[Data provided]:
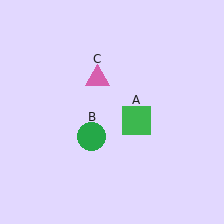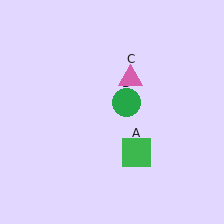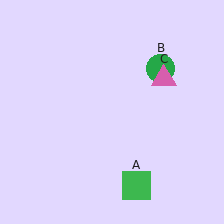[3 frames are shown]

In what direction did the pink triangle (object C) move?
The pink triangle (object C) moved right.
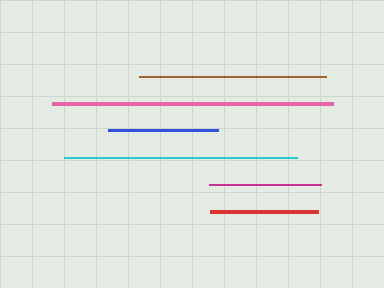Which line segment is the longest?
The pink line is the longest at approximately 281 pixels.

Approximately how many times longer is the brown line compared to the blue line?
The brown line is approximately 1.7 times the length of the blue line.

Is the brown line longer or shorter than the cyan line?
The cyan line is longer than the brown line.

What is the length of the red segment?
The red segment is approximately 108 pixels long.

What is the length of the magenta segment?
The magenta segment is approximately 112 pixels long.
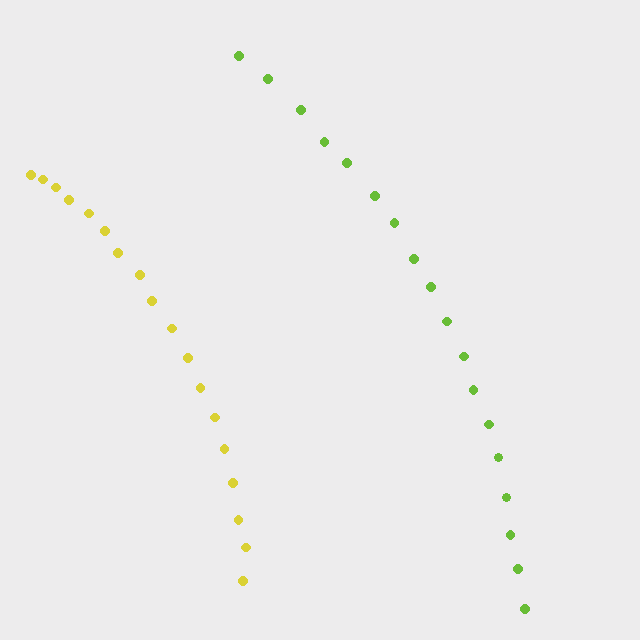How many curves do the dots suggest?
There are 2 distinct paths.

[Task statement]: Quote the records above exactly, leaving out any pictures.

[Result below]:
[3 frames are shown]

In what direction did the pink triangle (object C) move?
The pink triangle (object C) moved right.
Which line segment is the longest?
The pink line is the longest at approximately 281 pixels.

Approximately how many times longer is the brown line compared to the blue line?
The brown line is approximately 1.7 times the length of the blue line.

Is the brown line longer or shorter than the cyan line?
The cyan line is longer than the brown line.

What is the length of the red segment?
The red segment is approximately 108 pixels long.

What is the length of the magenta segment?
The magenta segment is approximately 112 pixels long.
How many curves do the dots suggest?
There are 2 distinct paths.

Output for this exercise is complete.